:: LISTED RECORDS ::

- - -

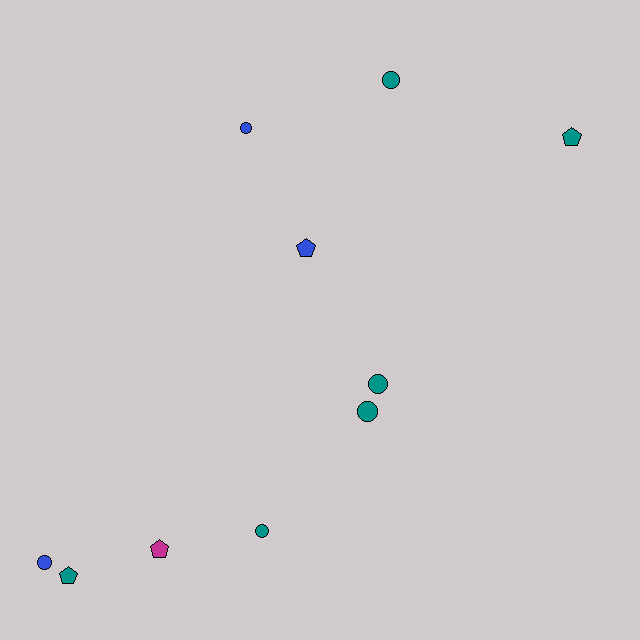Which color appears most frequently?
Teal, with 6 objects.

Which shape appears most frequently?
Circle, with 6 objects.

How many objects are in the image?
There are 10 objects.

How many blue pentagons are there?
There is 1 blue pentagon.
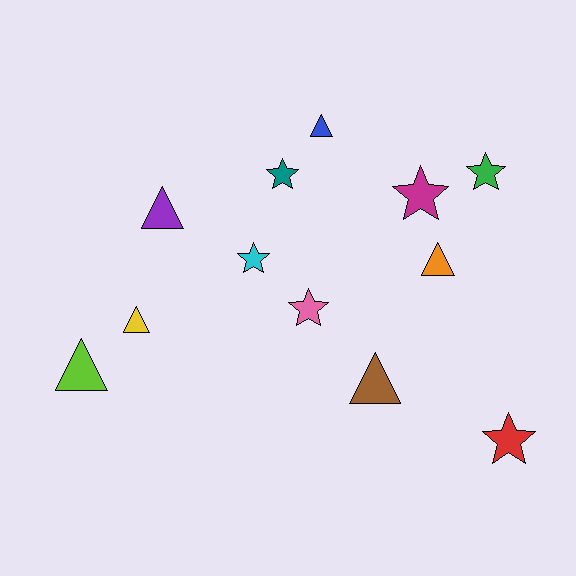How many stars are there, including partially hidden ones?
There are 6 stars.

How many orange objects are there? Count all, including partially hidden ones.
There is 1 orange object.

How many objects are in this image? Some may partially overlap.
There are 12 objects.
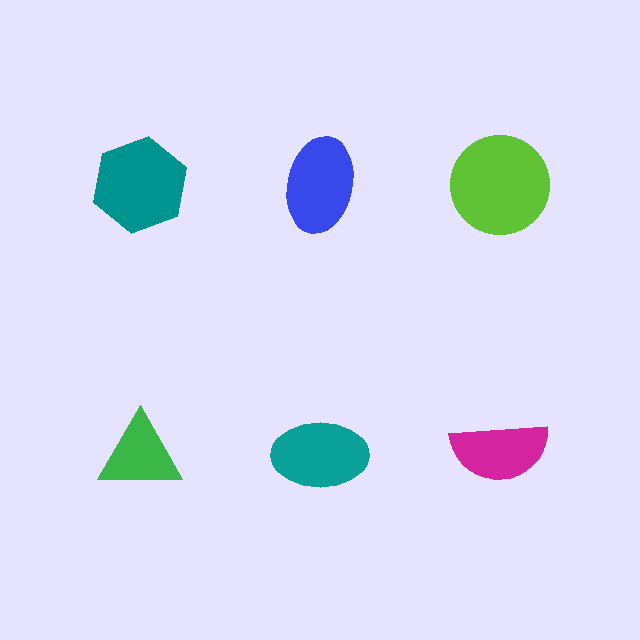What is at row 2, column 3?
A magenta semicircle.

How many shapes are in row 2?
3 shapes.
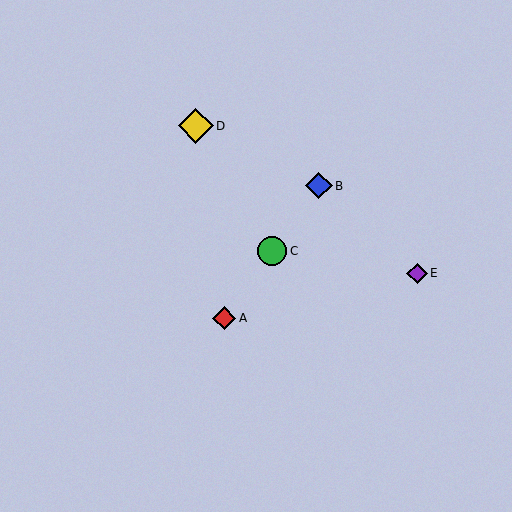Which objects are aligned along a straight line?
Objects A, B, C are aligned along a straight line.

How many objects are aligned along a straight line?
3 objects (A, B, C) are aligned along a straight line.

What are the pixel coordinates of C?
Object C is at (272, 251).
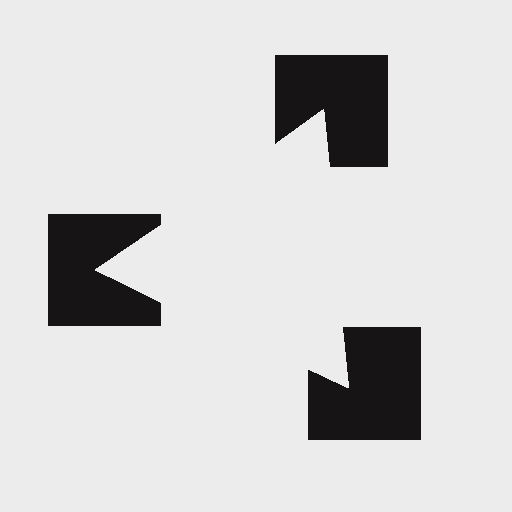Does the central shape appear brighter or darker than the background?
It typically appears slightly brighter than the background, even though no actual brightness change is drawn.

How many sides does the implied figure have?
3 sides.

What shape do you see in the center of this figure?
An illusory triangle — its edges are inferred from the aligned wedge cuts in the notched squares, not physically drawn.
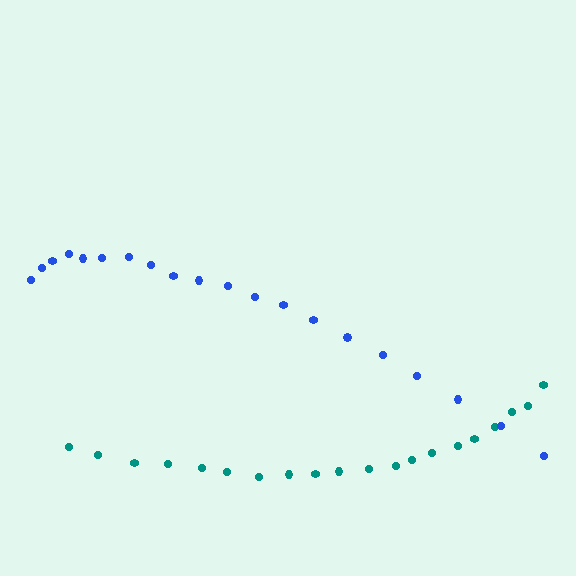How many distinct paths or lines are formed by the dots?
There are 2 distinct paths.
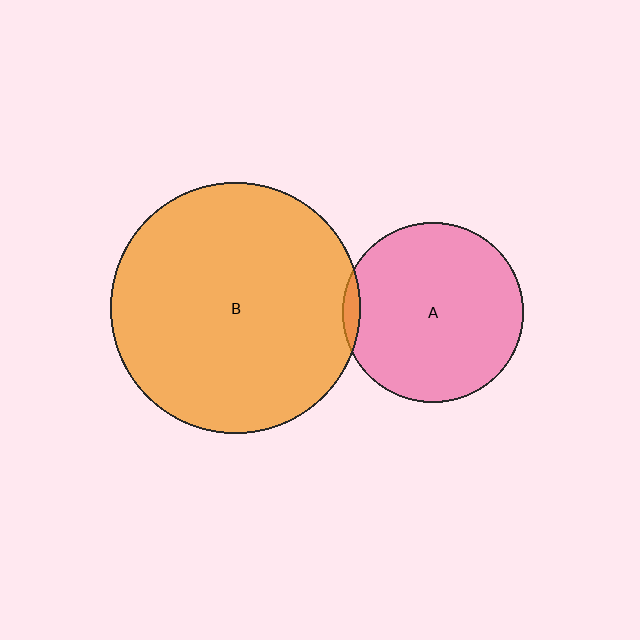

- - -

:: PROBLEM DESCRIPTION ::
Retype every entry verbatim and exclude the pictures from the copy.

:: ANSWER TO THE EXERCISE ::
Which color appears most frequently?
Teal, with 6 objects.

Which shape appears most frequently?
Circle, with 6 objects.

How many objects are in the image?
There are 10 objects.

How many blue pentagons are there?
There is 1 blue pentagon.
How many stars are there, including partially hidden ones?
There are 6 stars.

How many orange objects are there? Count all, including partially hidden ones.
There is 1 orange object.

How many objects are in this image? Some may partially overlap.
There are 12 objects.
What is at row 2, column 3?
A magenta semicircle.

How many shapes are in row 2?
3 shapes.
Which objects are aligned along a straight line?
Objects A, B, C are aligned along a straight line.

How many objects are aligned along a straight line?
3 objects (A, B, C) are aligned along a straight line.

What are the pixel coordinates of C?
Object C is at (272, 251).
Does the central shape appear brighter or darker than the background?
It typically appears slightly brighter than the background, even though no actual brightness change is drawn.

How many sides does the implied figure have?
3 sides.

What shape do you see in the center of this figure?
An illusory triangle — its edges are inferred from the aligned wedge cuts in the notched squares, not physically drawn.
How many distinct paths or lines are formed by the dots?
There are 2 distinct paths.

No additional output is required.